Start of EXTRACTED DATA
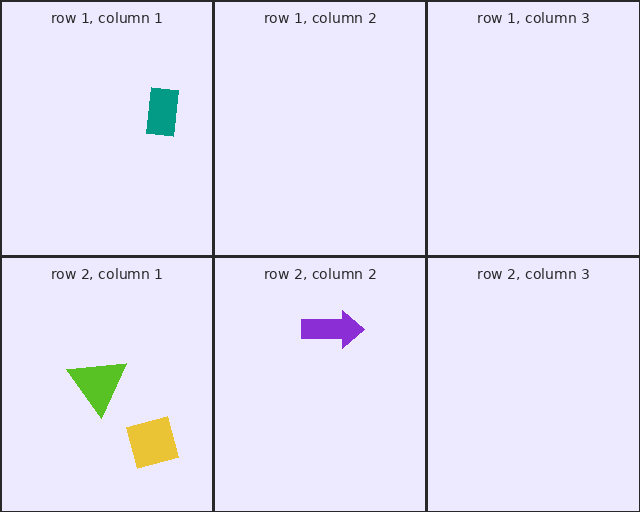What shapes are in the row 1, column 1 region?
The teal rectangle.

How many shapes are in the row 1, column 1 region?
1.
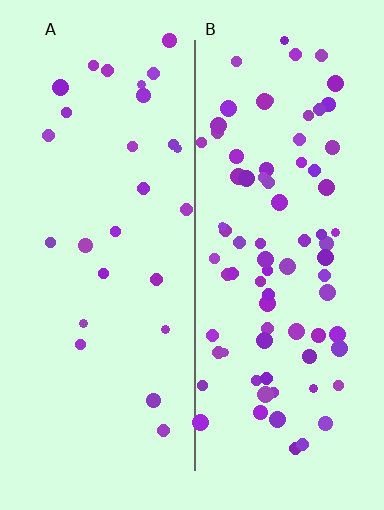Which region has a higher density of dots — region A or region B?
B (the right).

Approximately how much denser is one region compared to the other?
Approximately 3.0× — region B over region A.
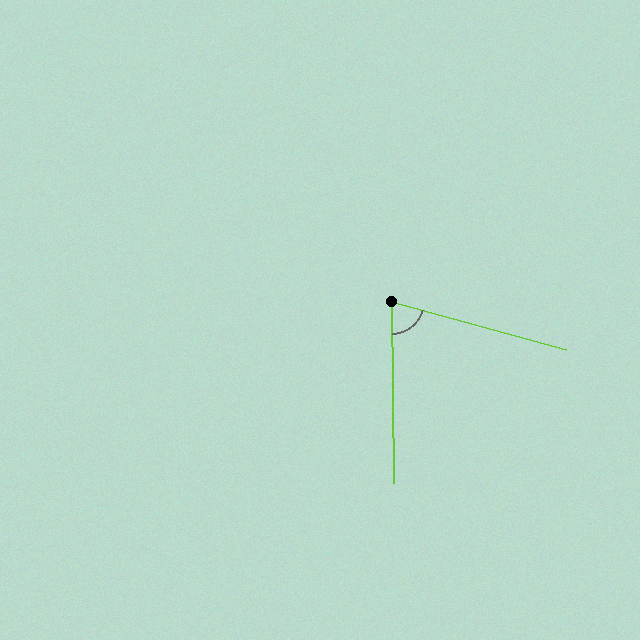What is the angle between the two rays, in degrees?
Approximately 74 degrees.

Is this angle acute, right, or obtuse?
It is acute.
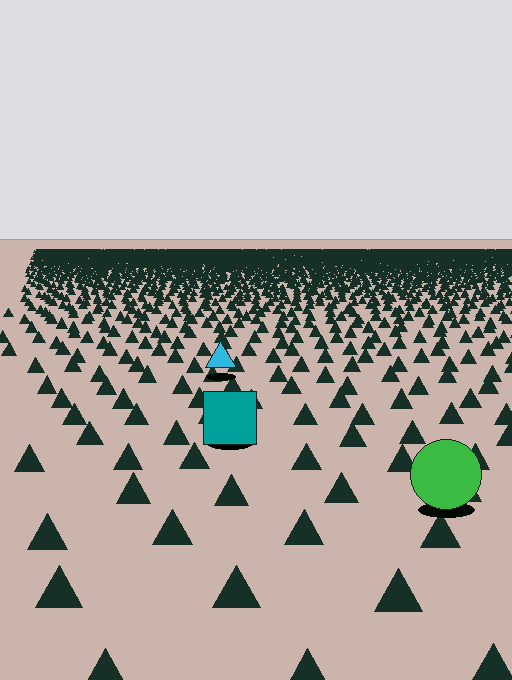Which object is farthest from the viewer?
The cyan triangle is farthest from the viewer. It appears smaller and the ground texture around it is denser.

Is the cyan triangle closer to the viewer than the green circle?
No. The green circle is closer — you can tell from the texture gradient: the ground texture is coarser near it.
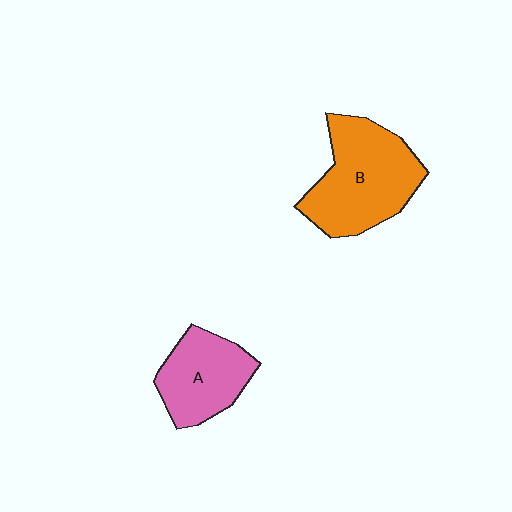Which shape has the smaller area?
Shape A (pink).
End of EXTRACTED DATA
**YOUR INSTRUCTIONS**: Please output exactly the lines from the line containing "Is the cyan" through the last line of the records above, both included, and leave out any pictures.

**THE SOLUTION**:
Is the cyan triangle closer to the viewer than the green circle?
No. The green circle is closer — you can tell from the texture gradient: the ground texture is coarser near it.
Which shape has the smaller area?
Shape A (pink).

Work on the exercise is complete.